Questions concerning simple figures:
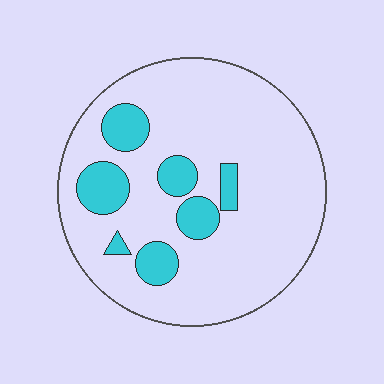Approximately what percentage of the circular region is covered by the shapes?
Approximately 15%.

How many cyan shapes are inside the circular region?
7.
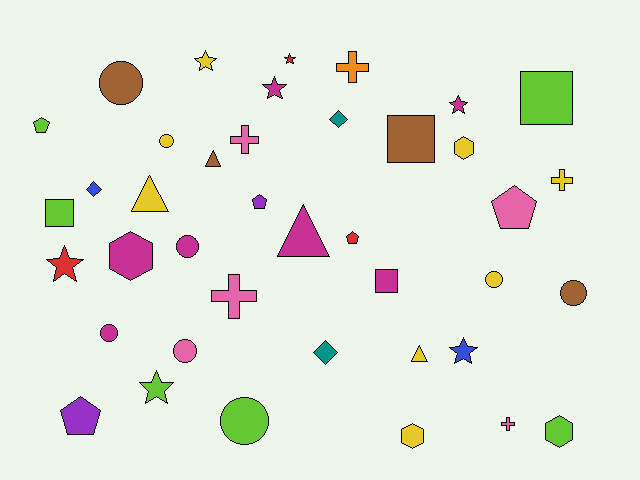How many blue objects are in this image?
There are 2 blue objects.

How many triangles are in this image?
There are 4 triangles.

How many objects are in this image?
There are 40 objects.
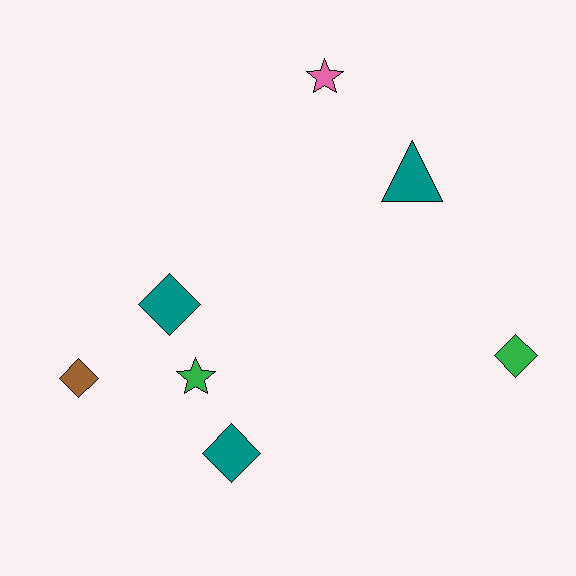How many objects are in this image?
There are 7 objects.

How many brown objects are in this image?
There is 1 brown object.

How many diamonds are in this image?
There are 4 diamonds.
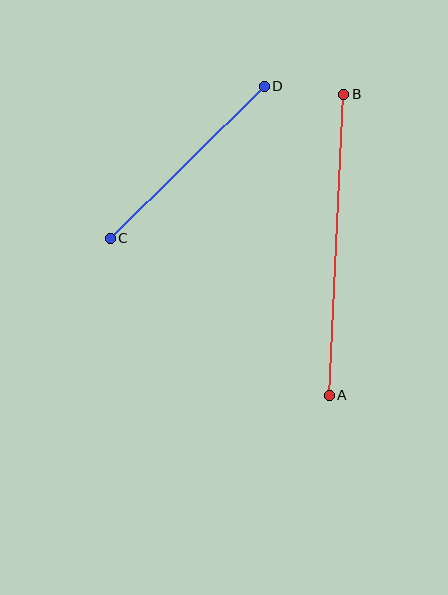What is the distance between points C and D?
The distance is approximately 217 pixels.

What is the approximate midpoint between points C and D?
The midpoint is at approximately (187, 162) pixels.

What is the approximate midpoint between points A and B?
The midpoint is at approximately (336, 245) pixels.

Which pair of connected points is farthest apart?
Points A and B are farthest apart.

- _Goal of the exercise_
Take the listing and print it again exactly, but without any pictures.

- _Result_
Approximately what percentage of the circular region is covered by the shapes?
Approximately 15%.

How many cyan shapes are inside the circular region?
7.
How many blue objects are in this image?
There are 2 blue objects.

How many triangles are in this image?
There are 4 triangles.

How many objects are in this image?
There are 40 objects.
How many objects are in this image?
There are 7 objects.

How many brown objects are in this image?
There is 1 brown object.

How many diamonds are in this image?
There are 4 diamonds.
What is the distance between points C and D?
The distance is approximately 217 pixels.

What is the approximate midpoint between points C and D?
The midpoint is at approximately (187, 162) pixels.

What is the approximate midpoint between points A and B?
The midpoint is at approximately (336, 245) pixels.

Which pair of connected points is farthest apart?
Points A and B are farthest apart.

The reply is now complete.